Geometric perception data
•••

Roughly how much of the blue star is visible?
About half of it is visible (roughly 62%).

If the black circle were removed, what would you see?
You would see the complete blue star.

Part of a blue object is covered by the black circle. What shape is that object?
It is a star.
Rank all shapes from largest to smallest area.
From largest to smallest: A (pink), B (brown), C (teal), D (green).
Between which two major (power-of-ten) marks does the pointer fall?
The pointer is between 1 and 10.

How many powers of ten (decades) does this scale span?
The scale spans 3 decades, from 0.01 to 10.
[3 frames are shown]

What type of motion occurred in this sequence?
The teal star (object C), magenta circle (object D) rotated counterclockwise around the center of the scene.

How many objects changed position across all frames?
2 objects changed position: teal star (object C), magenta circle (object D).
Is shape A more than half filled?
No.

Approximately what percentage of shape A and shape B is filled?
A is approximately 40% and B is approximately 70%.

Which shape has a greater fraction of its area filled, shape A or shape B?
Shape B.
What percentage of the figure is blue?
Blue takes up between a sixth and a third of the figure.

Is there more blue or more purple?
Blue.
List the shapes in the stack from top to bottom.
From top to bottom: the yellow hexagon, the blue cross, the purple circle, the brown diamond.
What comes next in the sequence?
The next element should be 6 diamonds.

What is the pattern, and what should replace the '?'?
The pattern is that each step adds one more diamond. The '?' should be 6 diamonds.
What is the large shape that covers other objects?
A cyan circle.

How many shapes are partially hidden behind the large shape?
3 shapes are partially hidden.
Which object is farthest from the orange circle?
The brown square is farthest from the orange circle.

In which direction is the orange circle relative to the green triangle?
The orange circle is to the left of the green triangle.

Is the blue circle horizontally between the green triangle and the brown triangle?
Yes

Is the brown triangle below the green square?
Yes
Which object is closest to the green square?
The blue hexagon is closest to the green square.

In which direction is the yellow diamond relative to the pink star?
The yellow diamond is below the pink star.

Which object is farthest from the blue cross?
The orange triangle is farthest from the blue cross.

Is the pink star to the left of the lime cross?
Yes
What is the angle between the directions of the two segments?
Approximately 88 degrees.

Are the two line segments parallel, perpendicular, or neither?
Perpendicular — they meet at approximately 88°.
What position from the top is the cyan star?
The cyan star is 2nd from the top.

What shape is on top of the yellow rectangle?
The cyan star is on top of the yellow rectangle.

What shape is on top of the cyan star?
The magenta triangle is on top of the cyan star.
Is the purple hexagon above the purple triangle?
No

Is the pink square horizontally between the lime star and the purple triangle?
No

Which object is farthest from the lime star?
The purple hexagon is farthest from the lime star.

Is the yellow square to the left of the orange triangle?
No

•••

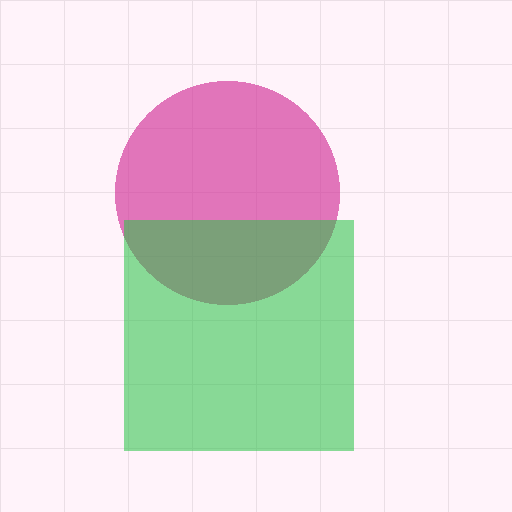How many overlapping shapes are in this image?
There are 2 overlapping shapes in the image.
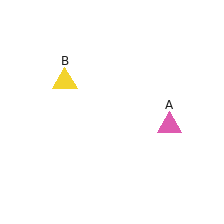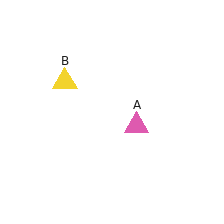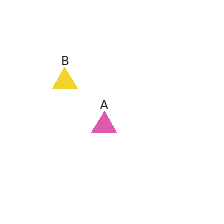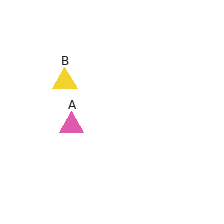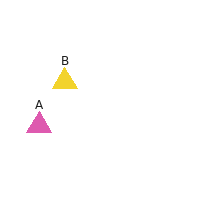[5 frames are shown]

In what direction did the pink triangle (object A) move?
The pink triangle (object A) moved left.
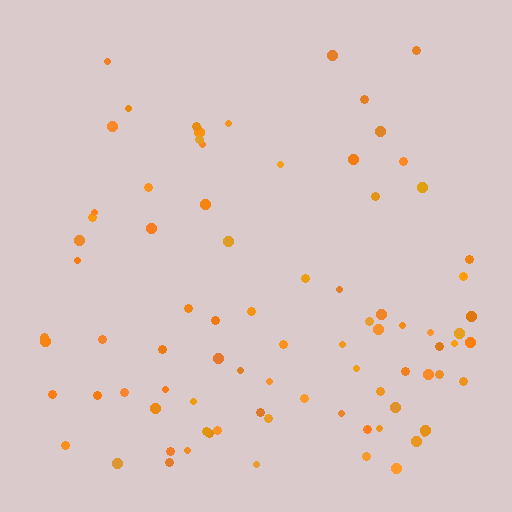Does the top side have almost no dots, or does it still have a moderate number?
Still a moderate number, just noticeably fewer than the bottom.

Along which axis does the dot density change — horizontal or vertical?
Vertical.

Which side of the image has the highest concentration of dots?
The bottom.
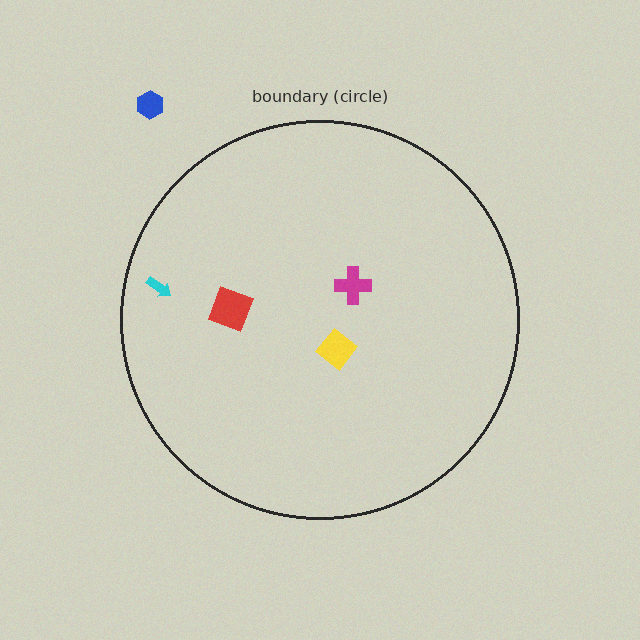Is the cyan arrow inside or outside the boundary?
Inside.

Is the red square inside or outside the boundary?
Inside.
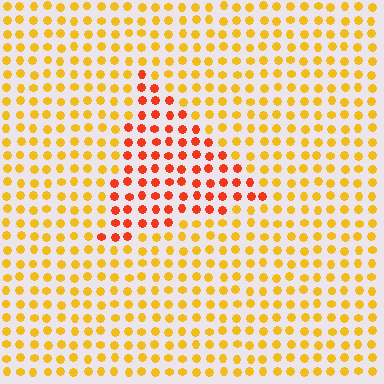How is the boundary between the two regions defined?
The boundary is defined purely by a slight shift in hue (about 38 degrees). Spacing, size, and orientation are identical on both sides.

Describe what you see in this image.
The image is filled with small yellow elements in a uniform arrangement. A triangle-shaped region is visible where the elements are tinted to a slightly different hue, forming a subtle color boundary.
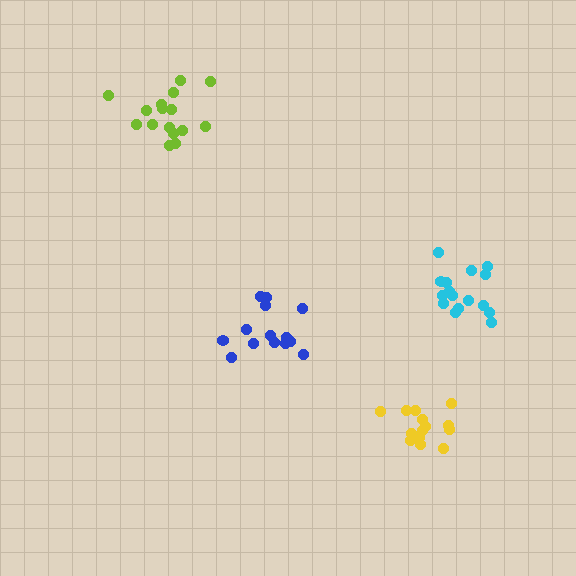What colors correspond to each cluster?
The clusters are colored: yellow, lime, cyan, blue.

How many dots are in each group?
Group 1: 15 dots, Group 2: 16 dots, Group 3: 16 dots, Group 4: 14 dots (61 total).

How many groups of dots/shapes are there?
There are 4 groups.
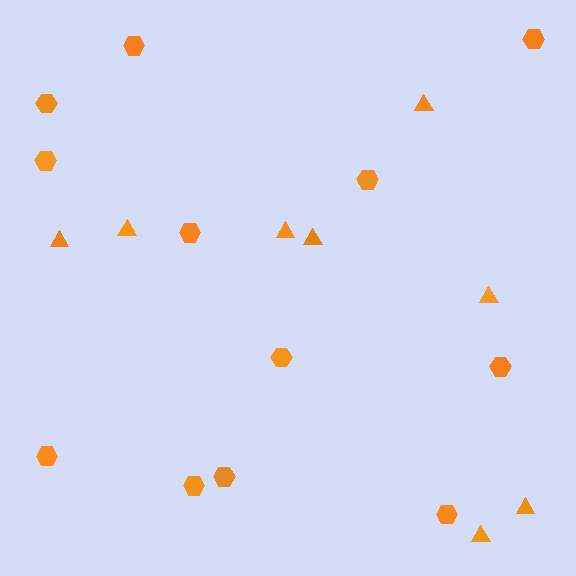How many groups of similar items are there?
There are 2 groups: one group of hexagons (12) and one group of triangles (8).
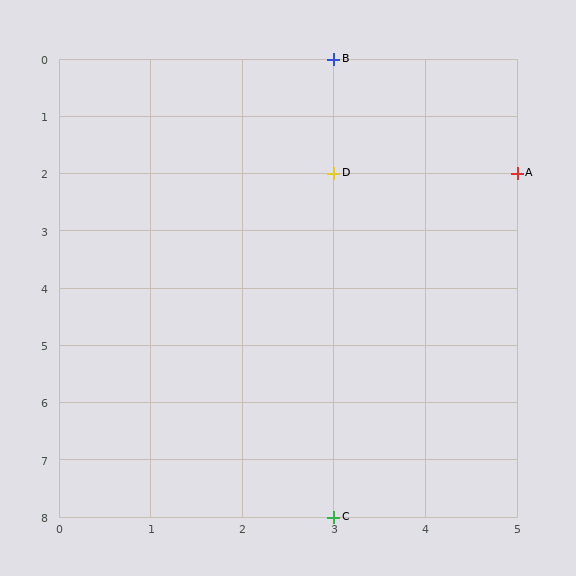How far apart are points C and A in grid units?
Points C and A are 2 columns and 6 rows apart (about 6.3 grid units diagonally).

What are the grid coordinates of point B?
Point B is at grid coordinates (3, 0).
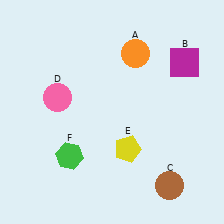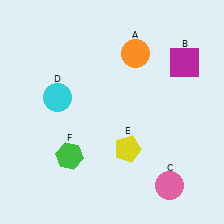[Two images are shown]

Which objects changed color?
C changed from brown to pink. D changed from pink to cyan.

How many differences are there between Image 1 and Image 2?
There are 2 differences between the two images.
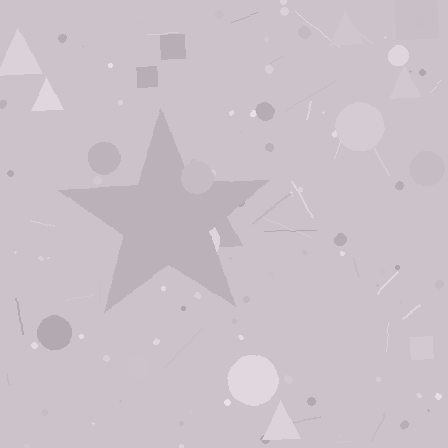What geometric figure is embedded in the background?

•••

WHAT TO DO = Above are the records. Print exactly the lines from the one containing "How many differences" to the one containing "What geometric figure", both included, and nothing else; pictures are excluded.

FINAL RESULT =
How many differences are there between Image 1 and Image 2?
There are 2 differences between the two images.
What geometric figure is embedded in the background?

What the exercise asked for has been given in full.